* [Input data]
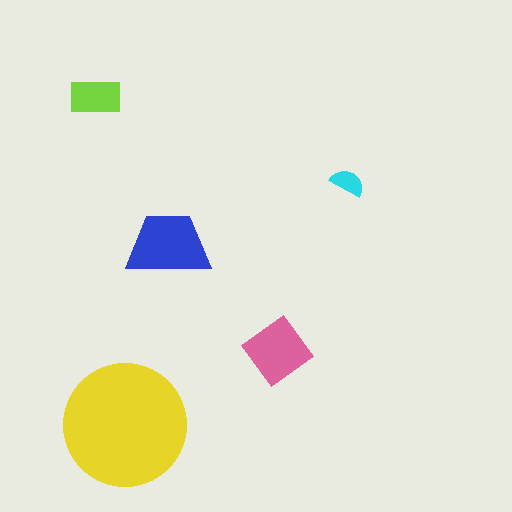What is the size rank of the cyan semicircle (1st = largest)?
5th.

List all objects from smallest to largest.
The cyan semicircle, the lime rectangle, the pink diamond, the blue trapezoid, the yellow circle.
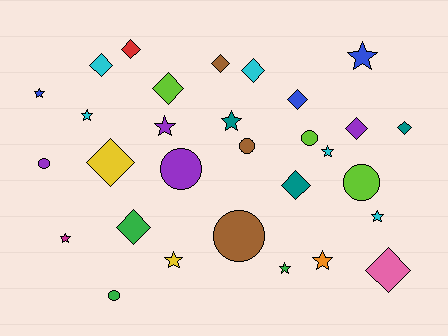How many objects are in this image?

* * *

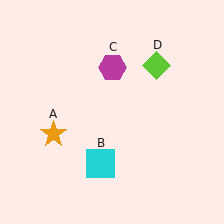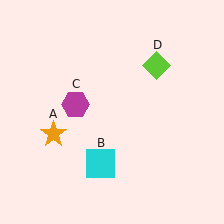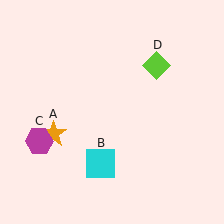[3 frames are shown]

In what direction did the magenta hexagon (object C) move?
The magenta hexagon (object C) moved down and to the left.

* [Problem statement] Reproduce exactly the lines above starting at the line containing "What is the" and ending at the line containing "How many objects are in this image?", including both, but not the pictures.

* [Written solution]
What is the size rank of the cyan semicircle (1st = largest)?
5th.

List all objects from smallest to largest.
The cyan semicircle, the lime rectangle, the pink diamond, the blue trapezoid, the yellow circle.
How many objects are in this image?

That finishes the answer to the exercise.